*TASK DETAILS*: In the records below, find the line containing "How many marks divide the segment?" and repeat it and every line after it exactly, without pictures.

Collection entries
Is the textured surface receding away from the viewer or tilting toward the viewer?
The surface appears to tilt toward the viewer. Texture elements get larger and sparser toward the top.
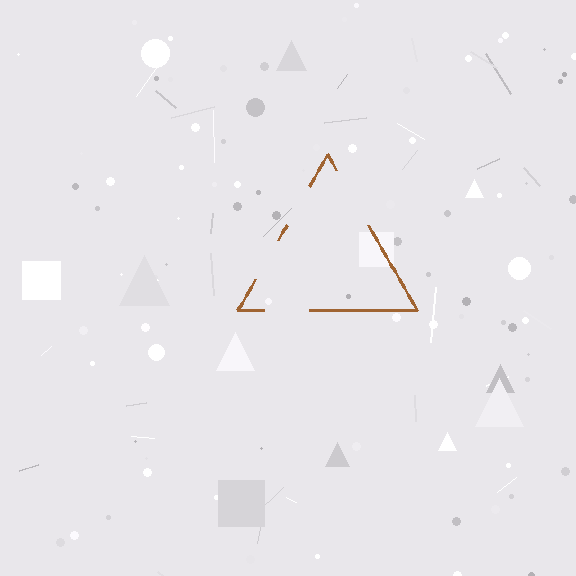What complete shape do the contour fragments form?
The contour fragments form a triangle.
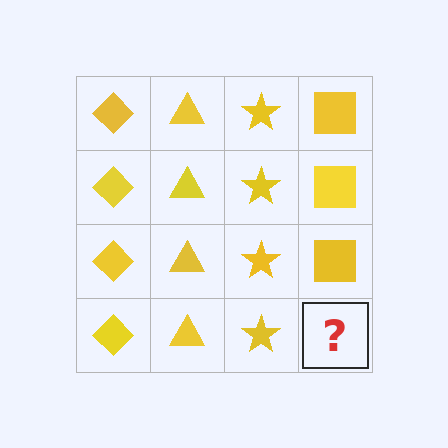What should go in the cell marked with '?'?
The missing cell should contain a yellow square.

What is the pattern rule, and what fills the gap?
The rule is that each column has a consistent shape. The gap should be filled with a yellow square.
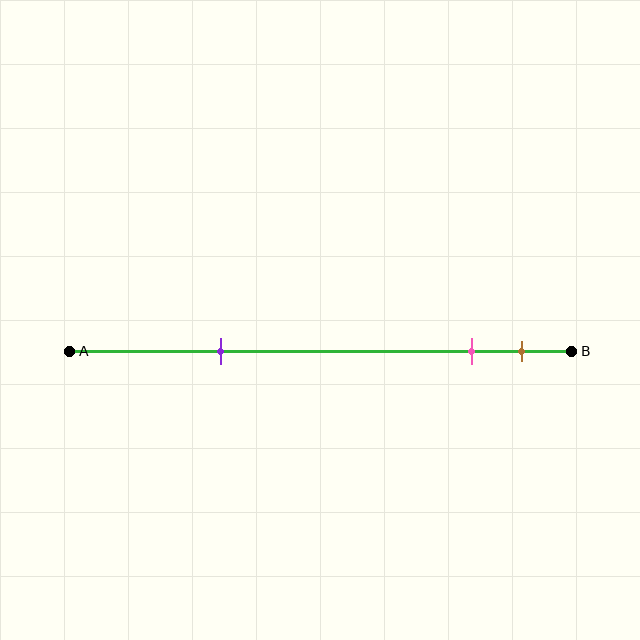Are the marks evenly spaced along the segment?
No, the marks are not evenly spaced.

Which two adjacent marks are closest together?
The pink and brown marks are the closest adjacent pair.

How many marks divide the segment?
There are 3 marks dividing the segment.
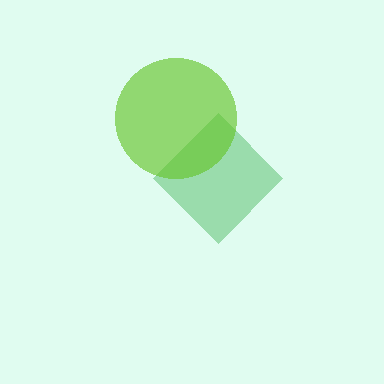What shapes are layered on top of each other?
The layered shapes are: a green diamond, a lime circle.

*ANSWER TO THE PROBLEM*:
How many marks divide the segment?
There are 3 marks dividing the segment.
What shapes are layered on top of each other?
The layered shapes are: a green diamond, a lime circle.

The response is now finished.